(SET PROBLEM): Take the listing and print it in full, exactly as given.

[start DATA TO PROCESS]

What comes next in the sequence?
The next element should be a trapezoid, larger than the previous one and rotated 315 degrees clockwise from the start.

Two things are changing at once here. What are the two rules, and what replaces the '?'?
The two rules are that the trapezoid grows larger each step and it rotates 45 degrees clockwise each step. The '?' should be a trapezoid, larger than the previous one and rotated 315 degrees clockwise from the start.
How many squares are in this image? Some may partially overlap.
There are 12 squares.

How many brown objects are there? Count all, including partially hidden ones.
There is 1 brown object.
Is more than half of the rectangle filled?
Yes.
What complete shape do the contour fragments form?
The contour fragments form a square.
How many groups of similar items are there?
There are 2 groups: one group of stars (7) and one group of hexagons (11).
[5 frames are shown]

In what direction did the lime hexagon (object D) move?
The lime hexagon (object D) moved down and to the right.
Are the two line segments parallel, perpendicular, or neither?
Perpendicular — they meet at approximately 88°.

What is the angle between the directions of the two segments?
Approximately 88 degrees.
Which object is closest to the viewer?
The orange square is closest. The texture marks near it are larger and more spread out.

[end DATA TO PROCESS]

(TASK RESPONSE):
What comes next in the sequence?
The next element should be a trapezoid, larger than the previous one and rotated 315 degrees clockwise from the start.

Two things are changing at once here. What are the two rules, and what replaces the '?'?
The two rules are that the trapezoid grows larger each step and it rotates 45 degrees clockwise each step. The '?' should be a trapezoid, larger than the previous one and rotated 315 degrees clockwise from the start.
How many squares are in this image? Some may partially overlap.
There are 12 squares.

How many brown objects are there? Count all, including partially hidden ones.
There is 1 brown object.
Is more than half of the rectangle filled?
Yes.
What complete shape do the contour fragments form?
The contour fragments form a square.
How many groups of similar items are there?
There are 2 groups: one group of stars (7) and one group of hexagons (11).
[5 frames are shown]

In what direction did the lime hexagon (object D) move?
The lime hexagon (object D) moved down and to the right.
Are the two line segments parallel, perpendicular, or neither?
Perpendicular — they meet at approximately 88°.

What is the angle between the directions of the two segments?
Approximately 88 degrees.
Which object is closest to the viewer?
The orange square is closest. The texture marks near it are larger and more spread out.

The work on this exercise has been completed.